◆ **Task input**:
'''

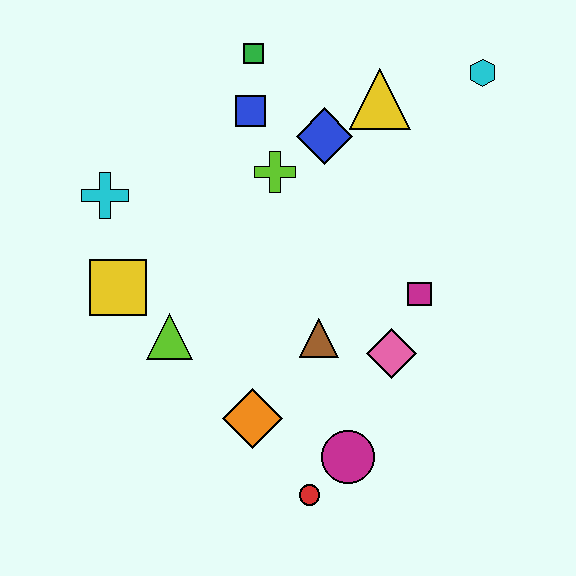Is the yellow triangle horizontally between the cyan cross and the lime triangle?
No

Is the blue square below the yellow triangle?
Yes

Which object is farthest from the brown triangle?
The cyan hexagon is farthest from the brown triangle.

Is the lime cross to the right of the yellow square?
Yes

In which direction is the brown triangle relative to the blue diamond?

'''
'''

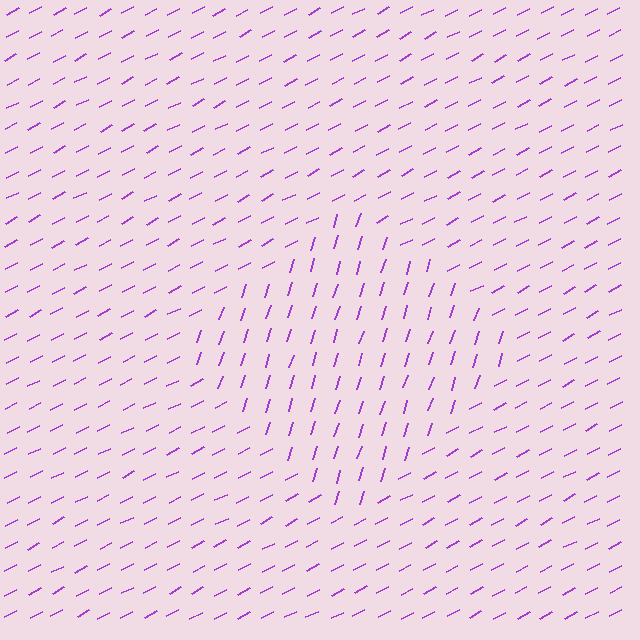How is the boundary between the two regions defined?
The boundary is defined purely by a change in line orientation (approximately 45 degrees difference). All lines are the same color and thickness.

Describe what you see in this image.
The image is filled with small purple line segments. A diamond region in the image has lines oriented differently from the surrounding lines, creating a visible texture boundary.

'''

◆ **Description of the task**: Extract the lines from the line with "Which object is" to the line with "In which direction", inclusive, reproducing them exactly and leaving out every other line.

◆ **Completed task**:
Which object is farthest from the brown triangle?
The cyan hexagon is farthest from the brown triangle.

Is the lime cross to the right of the yellow square?
Yes

In which direction is the brown triangle relative to the blue diamond?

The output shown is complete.